### Exercise aim
Without the images, write out all of the following entries exactly.
======== Data section ========
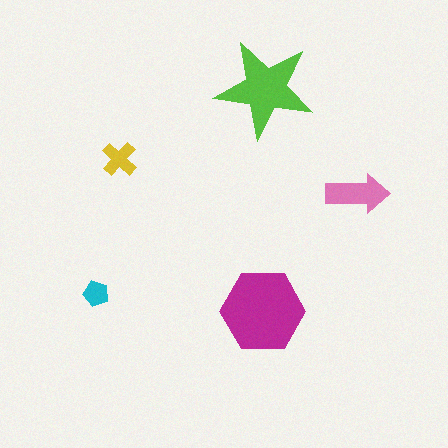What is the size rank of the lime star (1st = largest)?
2nd.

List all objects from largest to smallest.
The magenta hexagon, the lime star, the pink arrow, the yellow cross, the cyan pentagon.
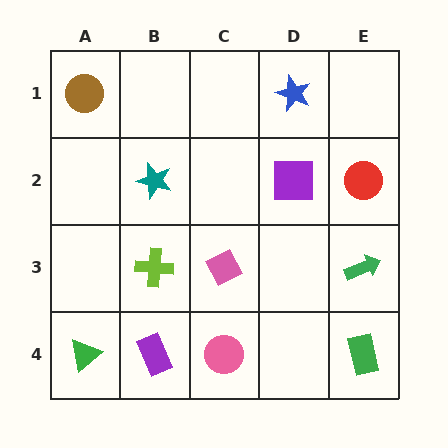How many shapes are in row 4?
========
### Solution below
What is the size rank of the lime star (1st = largest)?
2nd.

List all objects from largest to smallest.
The magenta hexagon, the lime star, the pink arrow, the yellow cross, the cyan pentagon.
How many shapes are in row 4?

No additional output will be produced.